- Problem to work on: Copy out every line exactly, passing over the pictures.

- Records for this task:
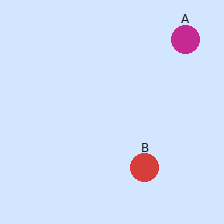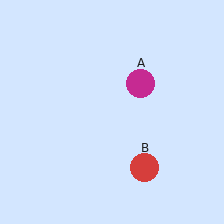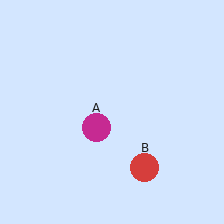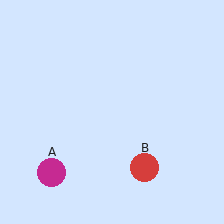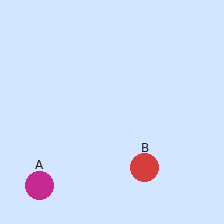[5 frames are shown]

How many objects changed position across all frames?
1 object changed position: magenta circle (object A).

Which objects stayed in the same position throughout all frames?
Red circle (object B) remained stationary.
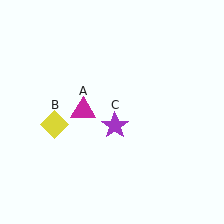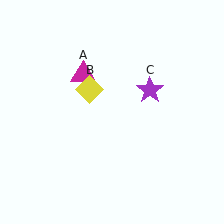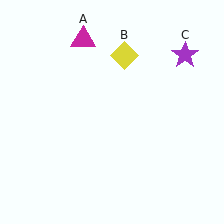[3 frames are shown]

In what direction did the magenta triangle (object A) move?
The magenta triangle (object A) moved up.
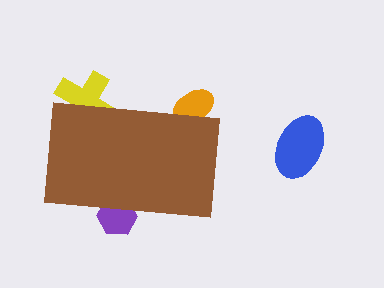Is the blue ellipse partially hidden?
No, the blue ellipse is fully visible.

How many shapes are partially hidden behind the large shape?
3 shapes are partially hidden.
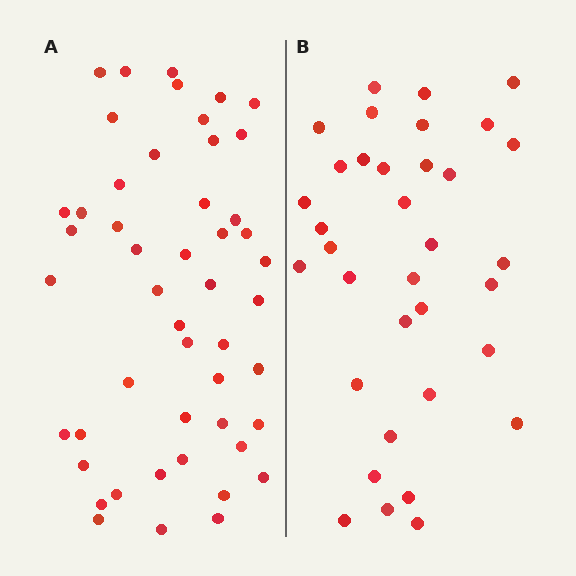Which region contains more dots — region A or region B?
Region A (the left region) has more dots.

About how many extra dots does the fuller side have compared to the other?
Region A has approximately 15 more dots than region B.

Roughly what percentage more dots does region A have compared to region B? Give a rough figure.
About 40% more.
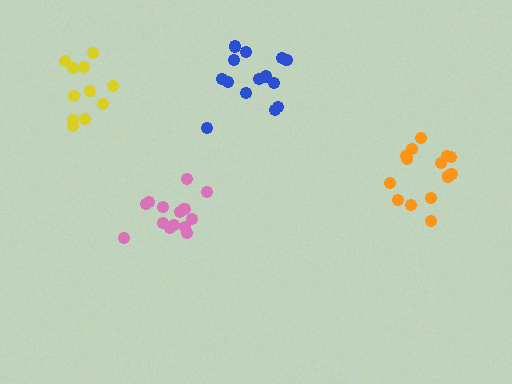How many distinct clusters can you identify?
There are 4 distinct clusters.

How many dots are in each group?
Group 1: 14 dots, Group 2: 15 dots, Group 3: 14 dots, Group 4: 11 dots (54 total).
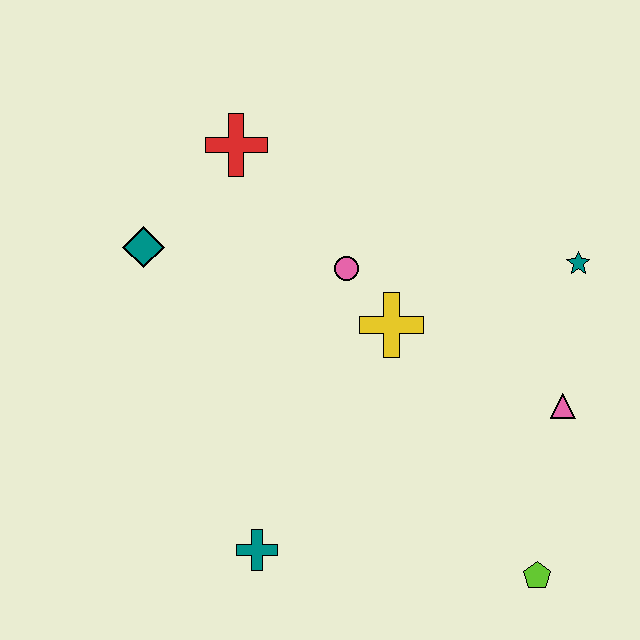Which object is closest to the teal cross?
The yellow cross is closest to the teal cross.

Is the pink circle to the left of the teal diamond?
No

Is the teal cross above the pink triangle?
No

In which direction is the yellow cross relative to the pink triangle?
The yellow cross is to the left of the pink triangle.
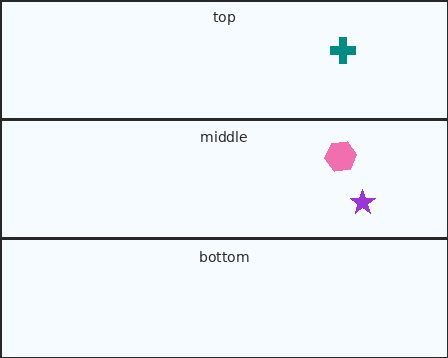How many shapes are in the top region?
1.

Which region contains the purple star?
The middle region.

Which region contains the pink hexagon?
The middle region.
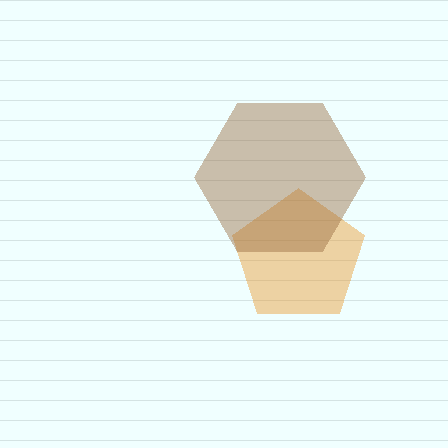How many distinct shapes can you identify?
There are 2 distinct shapes: an orange pentagon, a brown hexagon.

- Full output:
[5 frames are shown]

How many objects changed position across all frames?
1 object changed position: magenta circle (object A).

Which objects stayed in the same position throughout all frames?
Red circle (object B) remained stationary.
[3 frames are shown]

In what direction did the magenta triangle (object A) move?
The magenta triangle (object A) moved up.
Is the blue ellipse partially hidden?
No, the blue ellipse is fully visible.

How many shapes are partially hidden behind the large shape?
3 shapes are partially hidden.
Which region contains more dots — region A or region B?
Region A (the left region) has more dots.

About how many extra dots does the fuller side have compared to the other?
Region A has approximately 15 more dots than region B.

Roughly what percentage more dots does region A have compared to region B? Give a rough figure.
About 40% more.
How many distinct clusters can you identify?
There are 4 distinct clusters.

How many dots are in each group?
Group 1: 14 dots, Group 2: 15 dots, Group 3: 14 dots, Group 4: 11 dots (54 total).
Which object is closest to the teal cross?
The yellow cross is closest to the teal cross.

Is the pink circle to the left of the teal diamond?
No

Is the teal cross above the pink triangle?
No

In which direction is the yellow cross relative to the pink triangle?
The yellow cross is to the left of the pink triangle.
How many shapes are in the top region?
1.

Which region contains the purple star?
The middle region.

Which region contains the pink hexagon?
The middle region.
How many distinct shapes can you identify?
There are 2 distinct shapes: an orange pentagon, a brown hexagon.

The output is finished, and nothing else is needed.